»»

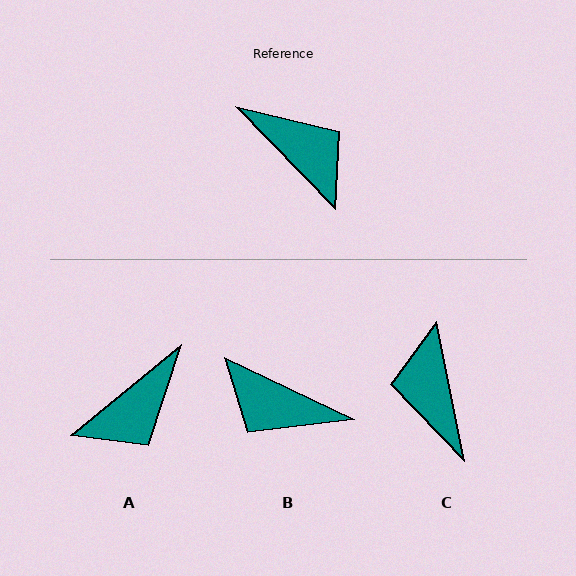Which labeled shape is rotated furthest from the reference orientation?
B, about 160 degrees away.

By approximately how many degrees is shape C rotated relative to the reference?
Approximately 147 degrees counter-clockwise.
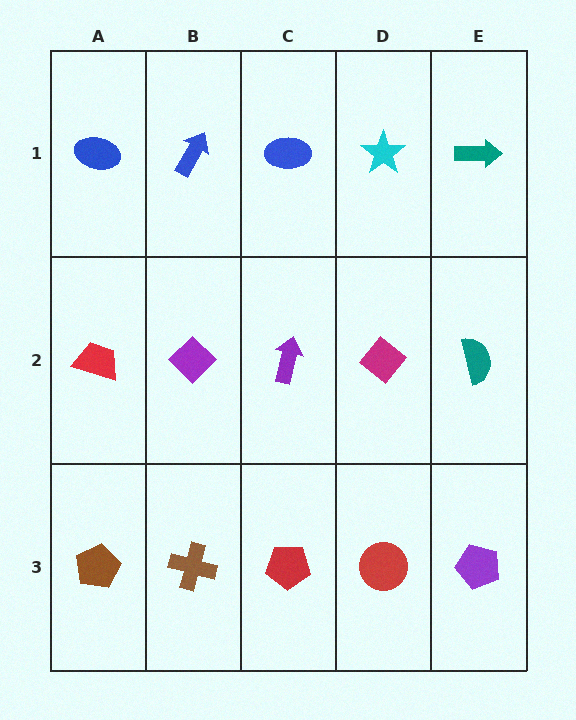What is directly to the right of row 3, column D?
A purple pentagon.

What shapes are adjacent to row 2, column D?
A cyan star (row 1, column D), a red circle (row 3, column D), a purple arrow (row 2, column C), a teal semicircle (row 2, column E).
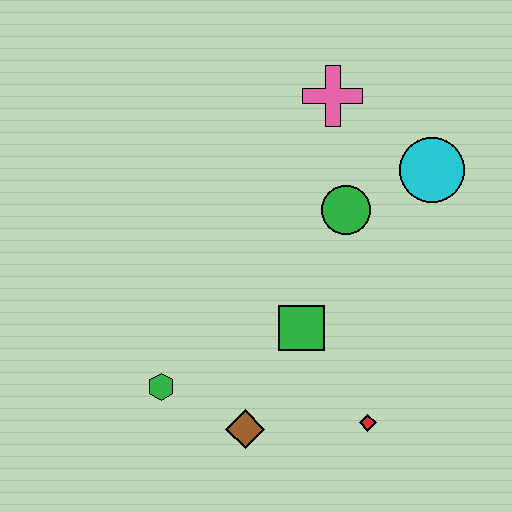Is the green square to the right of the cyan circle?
No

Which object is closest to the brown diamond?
The green hexagon is closest to the brown diamond.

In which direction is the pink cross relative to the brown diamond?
The pink cross is above the brown diamond.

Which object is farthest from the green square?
The pink cross is farthest from the green square.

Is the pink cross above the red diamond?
Yes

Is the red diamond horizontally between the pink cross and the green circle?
No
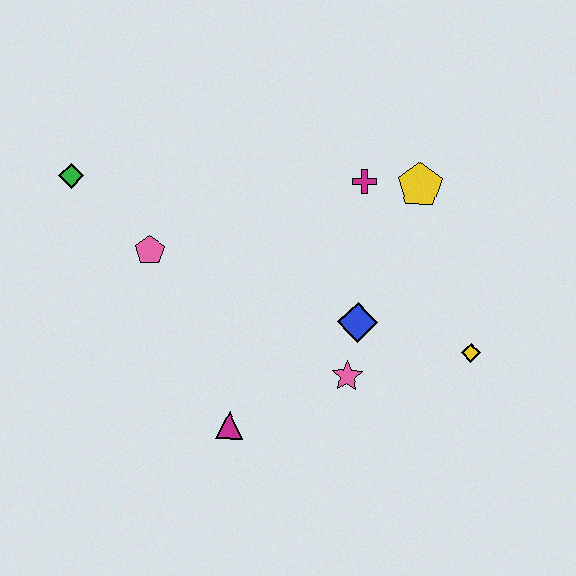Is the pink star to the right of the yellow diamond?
No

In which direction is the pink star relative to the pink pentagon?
The pink star is to the right of the pink pentagon.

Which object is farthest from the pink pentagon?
The yellow diamond is farthest from the pink pentagon.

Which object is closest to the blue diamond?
The pink star is closest to the blue diamond.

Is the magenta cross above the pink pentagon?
Yes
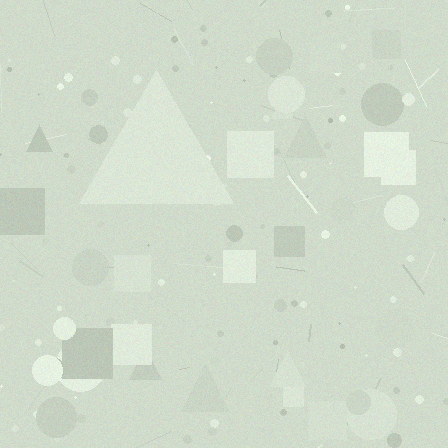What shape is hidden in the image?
A triangle is hidden in the image.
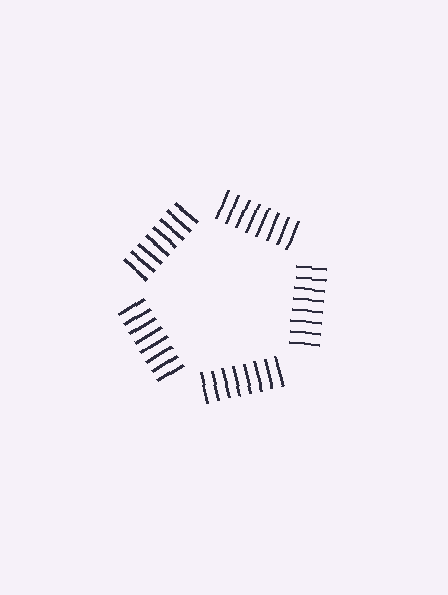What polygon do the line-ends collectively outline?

««

Print the complete listing exactly as it stands, without its pictures.

Which labeled shape is rotated furthest from the reference orientation?
B, about 160 degrees away.

By approximately how many degrees is shape C rotated relative to the reference?
Approximately 147 degrees counter-clockwise.
What is directly to the right of row 3, column D?
A purple pentagon.

What shapes are adjacent to row 2, column D?
A cyan star (row 1, column D), a red circle (row 3, column D), a purple arrow (row 2, column C), a teal semicircle (row 2, column E).
Is the green square to the right of the cyan circle?
No

Which object is closest to the brown diamond?
The green hexagon is closest to the brown diamond.

In which direction is the pink cross relative to the brown diamond?
The pink cross is above the brown diamond.

Which object is farthest from the green square?
The pink cross is farthest from the green square.

Is the pink cross above the red diamond?
Yes

Is the red diamond horizontally between the pink cross and the green circle?
No
Is the pink star to the right of the yellow diamond?
No

In which direction is the pink star relative to the pink pentagon?
The pink star is to the right of the pink pentagon.

Which object is farthest from the pink pentagon?
The yellow diamond is farthest from the pink pentagon.

Which object is closest to the blue diamond?
The pink star is closest to the blue diamond.

Is the magenta cross above the pink pentagon?
Yes
What shape is hidden in the image?
A triangle is hidden in the image.
What polygon do the line-ends collectively outline?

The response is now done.